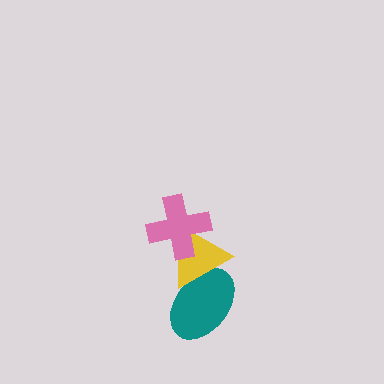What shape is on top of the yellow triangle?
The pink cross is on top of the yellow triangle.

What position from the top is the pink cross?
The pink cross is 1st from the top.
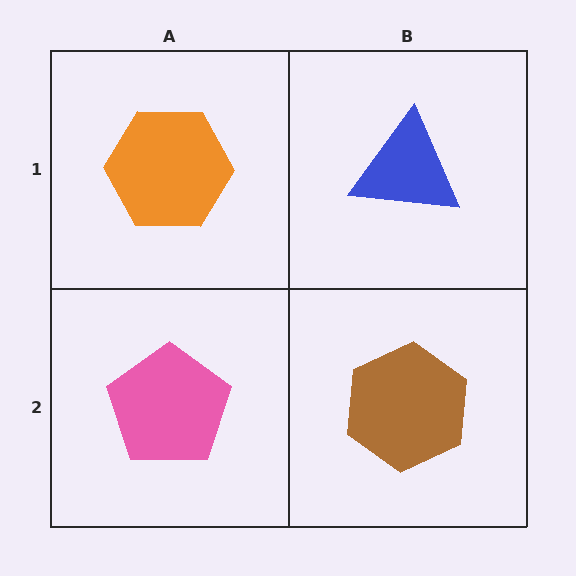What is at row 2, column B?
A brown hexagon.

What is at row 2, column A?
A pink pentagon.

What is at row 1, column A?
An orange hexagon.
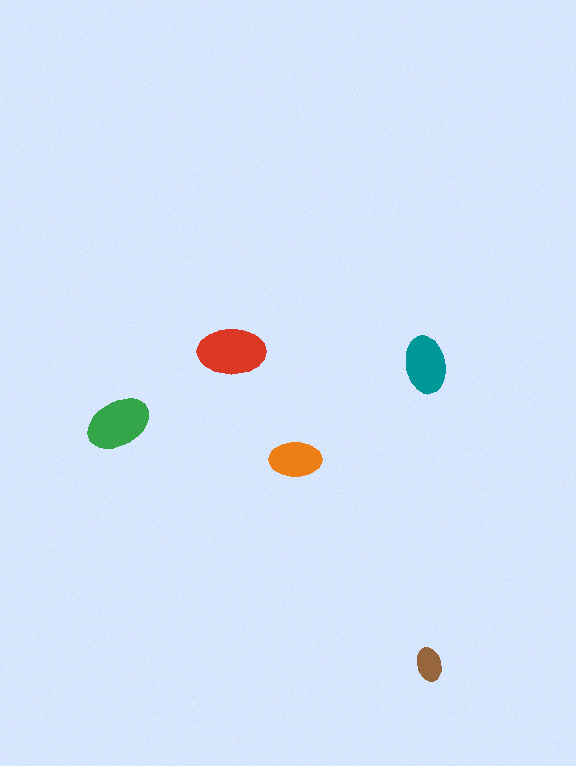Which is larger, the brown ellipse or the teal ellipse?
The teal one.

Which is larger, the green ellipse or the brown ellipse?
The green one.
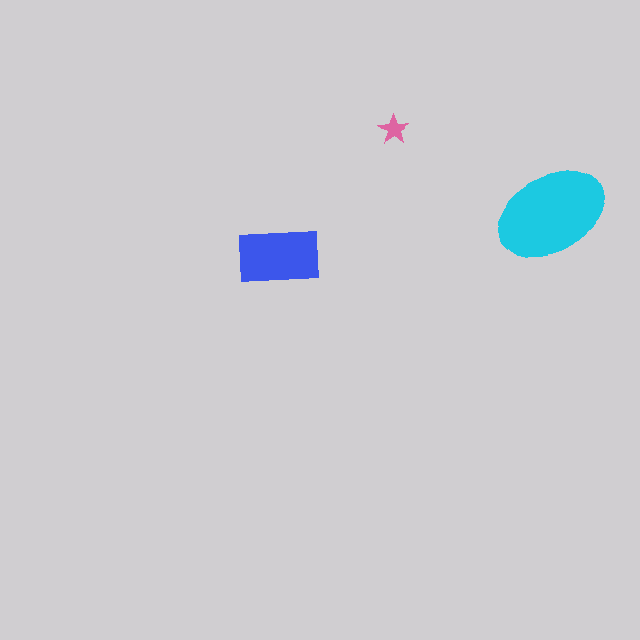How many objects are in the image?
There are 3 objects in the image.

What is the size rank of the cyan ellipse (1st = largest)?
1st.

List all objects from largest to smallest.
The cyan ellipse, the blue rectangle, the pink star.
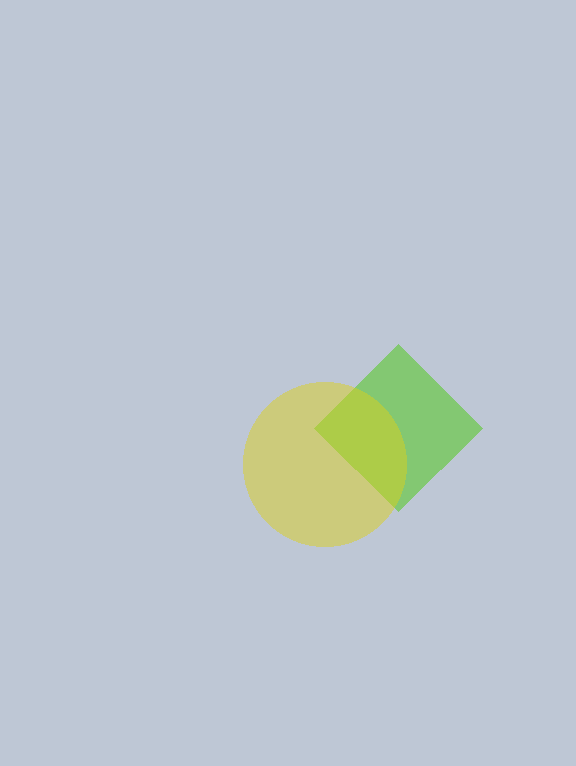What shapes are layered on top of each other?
==
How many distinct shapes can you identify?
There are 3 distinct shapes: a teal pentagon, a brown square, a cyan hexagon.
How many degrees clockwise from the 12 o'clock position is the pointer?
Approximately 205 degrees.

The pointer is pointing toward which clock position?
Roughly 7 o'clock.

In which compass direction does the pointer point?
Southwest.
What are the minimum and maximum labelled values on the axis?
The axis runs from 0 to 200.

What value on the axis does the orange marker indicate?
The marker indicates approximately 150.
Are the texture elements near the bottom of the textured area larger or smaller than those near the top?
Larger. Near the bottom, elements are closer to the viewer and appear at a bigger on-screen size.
---
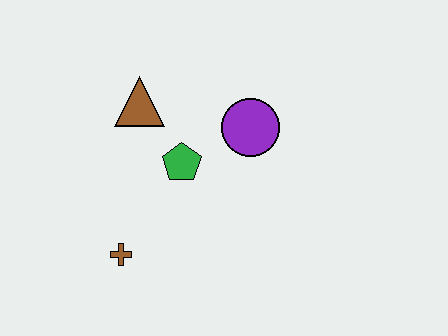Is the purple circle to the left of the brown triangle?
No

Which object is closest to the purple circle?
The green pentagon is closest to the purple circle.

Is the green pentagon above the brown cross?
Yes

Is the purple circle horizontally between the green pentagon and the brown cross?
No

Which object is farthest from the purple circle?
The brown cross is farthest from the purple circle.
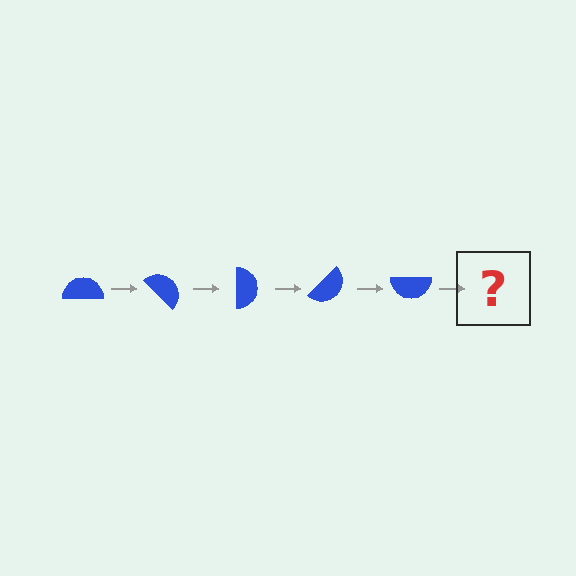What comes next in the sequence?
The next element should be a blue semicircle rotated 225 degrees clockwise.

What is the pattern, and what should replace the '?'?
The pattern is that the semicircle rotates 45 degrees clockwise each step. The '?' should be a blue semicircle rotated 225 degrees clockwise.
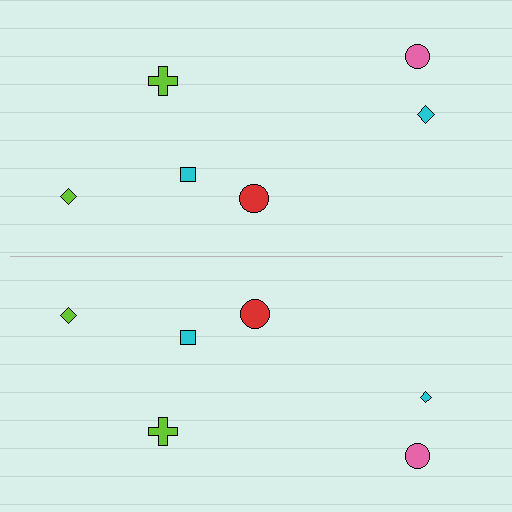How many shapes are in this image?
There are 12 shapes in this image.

#### [Task details]
Restate word for word the part that opens with the line containing "What is at row 2, column B?" and closes with the line containing "What shapes are layered on top of each other?", both ends included, and nothing else. Omit any images.

#### [Expected output]
What is at row 2, column B?
A brown hexagon.

What is at row 2, column A?
A pink pentagon.

What is at row 1, column A?
An orange hexagon.
Which is larger, the brown ellipse or the teal ellipse?
The teal one.

Which is larger, the green ellipse or the brown ellipse?
The green one.
How many objects are in the image?
There are 3 objects in the image.

What is the size rank of the cyan ellipse (1st = largest)?
1st.

List all objects from largest to smallest.
The cyan ellipse, the blue rectangle, the pink star.
What shapes are layered on top of each other?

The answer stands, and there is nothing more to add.